__Excerpted records__

^^^^^^^^^^^^^^^^

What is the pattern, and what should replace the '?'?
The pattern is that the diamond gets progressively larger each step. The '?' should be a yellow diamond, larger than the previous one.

^^^^^^^^^^^^^^^^

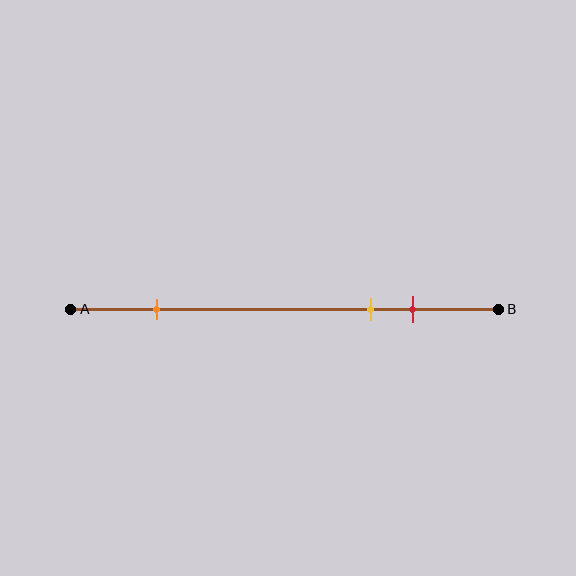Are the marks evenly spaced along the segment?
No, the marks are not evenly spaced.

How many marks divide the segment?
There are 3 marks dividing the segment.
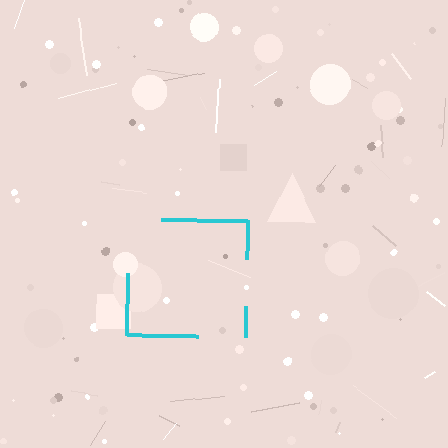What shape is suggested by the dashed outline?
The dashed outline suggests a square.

^^^^^^^^^^^^^^^^

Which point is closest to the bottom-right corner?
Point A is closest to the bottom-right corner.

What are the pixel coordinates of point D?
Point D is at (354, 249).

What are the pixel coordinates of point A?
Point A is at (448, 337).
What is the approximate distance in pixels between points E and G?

^^^^^^^^^^^^^^^^

__What is expected__
All lines above from the one containing "Which point is" to the one containing "What is the approximate" must be repeated exactly, both lines included, and no others.

__Written solution__
Which point is closest to the bottom-right corner?
Point A is closest to the bottom-right corner.

What are the pixel coordinates of point D?
Point D is at (354, 249).

What are the pixel coordinates of point A?
Point A is at (448, 337).
What is the approximate distance in pixels between points E and G?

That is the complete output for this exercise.